Stored rows —

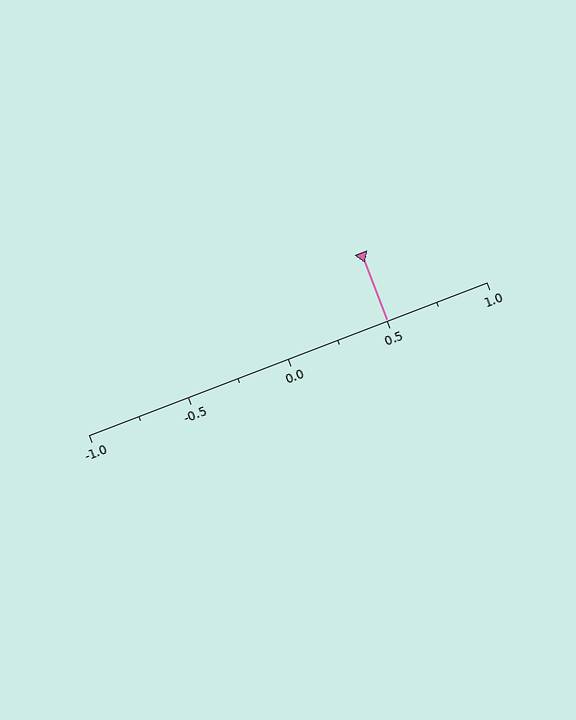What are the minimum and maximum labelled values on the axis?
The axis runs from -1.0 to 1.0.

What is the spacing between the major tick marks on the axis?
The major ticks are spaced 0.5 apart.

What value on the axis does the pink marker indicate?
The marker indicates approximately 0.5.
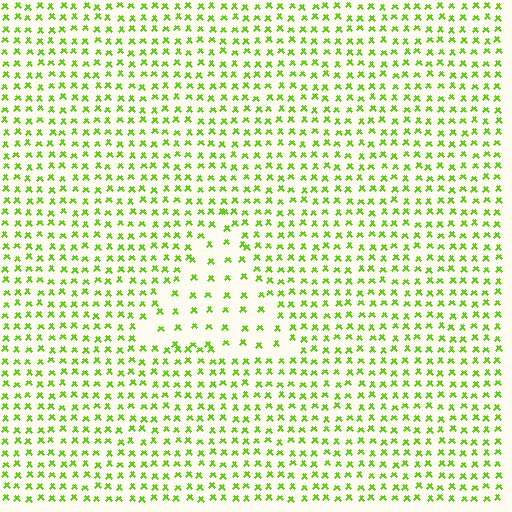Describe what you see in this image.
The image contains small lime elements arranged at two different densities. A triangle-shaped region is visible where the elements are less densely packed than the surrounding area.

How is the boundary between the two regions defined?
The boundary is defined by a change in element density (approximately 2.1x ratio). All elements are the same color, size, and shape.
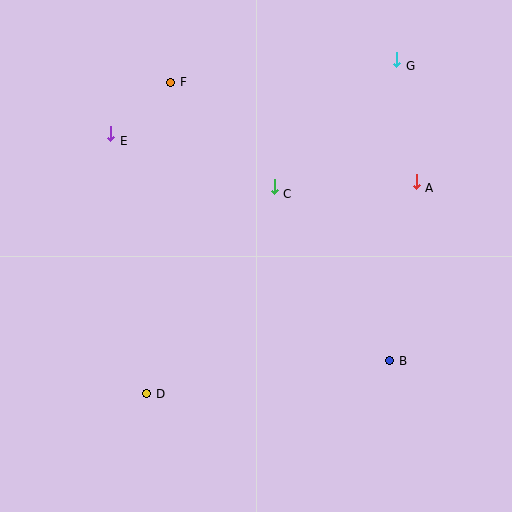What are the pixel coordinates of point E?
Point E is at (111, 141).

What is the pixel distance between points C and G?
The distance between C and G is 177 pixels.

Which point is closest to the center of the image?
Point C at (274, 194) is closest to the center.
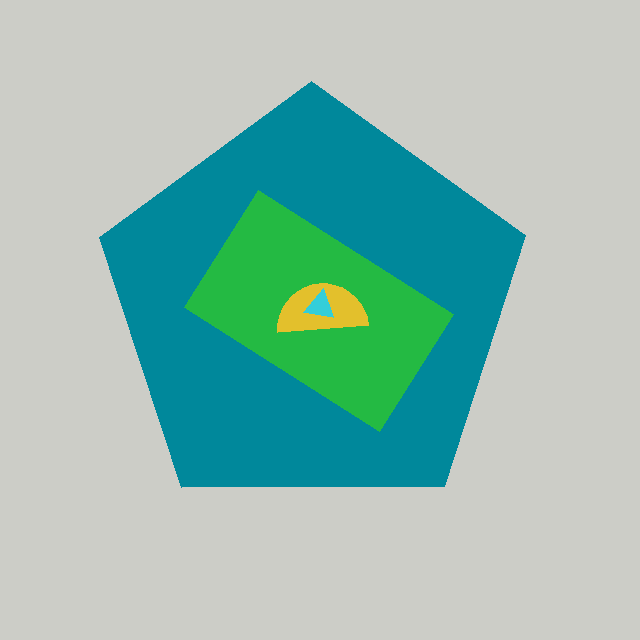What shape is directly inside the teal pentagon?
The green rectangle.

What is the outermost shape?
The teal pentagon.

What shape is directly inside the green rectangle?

Exercise description — Repeat the entries exactly and keep the pictures out of the copy.

Output of the task —
What are the minimum and maximum labelled values on the axis?
The axis runs from -1.0 to 1.0.

What is the spacing between the major tick marks on the axis?
The major ticks are spaced 0.5 apart.

What value on the axis does the pink marker indicate?
The marker indicates approximately 0.5.
Describe what you see in this image.
The image contains small lime elements arranged at two different densities. A triangle-shaped region is visible where the elements are less densely packed than the surrounding area.

How is the boundary between the two regions defined?
The boundary is defined by a change in element density (approximately 2.1x ratio). All elements are the same color, size, and shape.
What are the pixel coordinates of point E?
Point E is at (111, 141).

What is the pixel distance between points C and G?
The distance between C and G is 177 pixels.

Which point is closest to the center of the image?
Point C at (274, 194) is closest to the center.
What shape is directly inside the teal pentagon?
The green rectangle.

What is the outermost shape?
The teal pentagon.

What shape is directly inside the green rectangle?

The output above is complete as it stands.